_WHAT YOU WILL DO:_ For the records below, output word for word the lines from the one with "How many neighboring" up to and including the one with "Is there a shape at row 3, column B?". No pictures.

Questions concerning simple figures
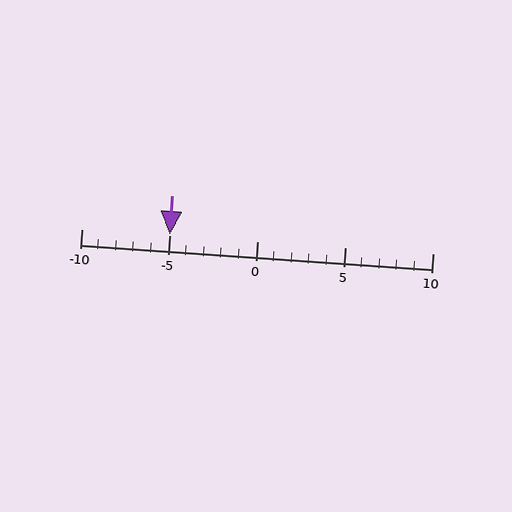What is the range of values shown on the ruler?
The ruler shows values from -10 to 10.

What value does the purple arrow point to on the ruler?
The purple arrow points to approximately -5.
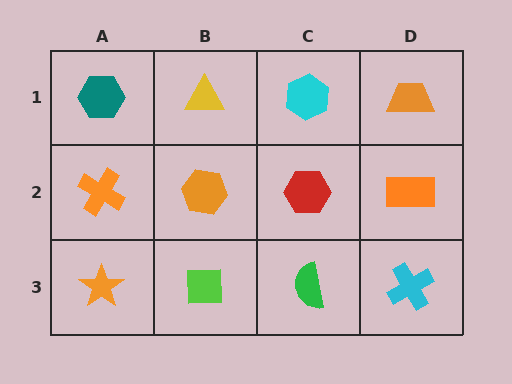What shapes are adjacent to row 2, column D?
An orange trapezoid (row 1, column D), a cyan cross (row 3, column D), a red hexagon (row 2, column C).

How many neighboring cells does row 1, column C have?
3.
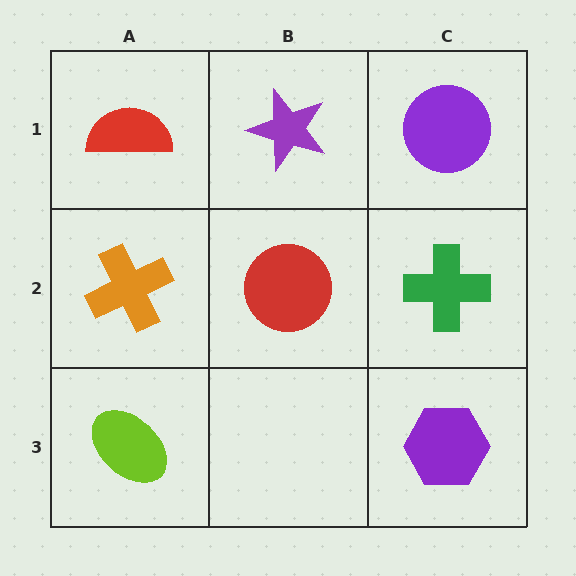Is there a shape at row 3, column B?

==

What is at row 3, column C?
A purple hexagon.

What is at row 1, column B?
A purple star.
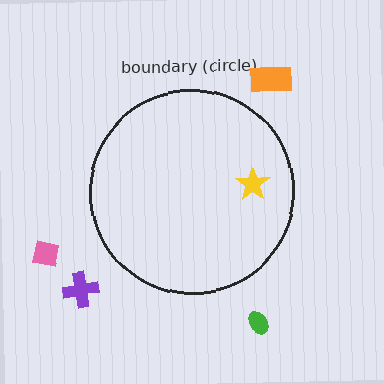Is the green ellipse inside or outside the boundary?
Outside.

_RESULT BELOW:_
How many neighboring cells does row 1, column C have?
3.
Is there a shape at row 3, column B?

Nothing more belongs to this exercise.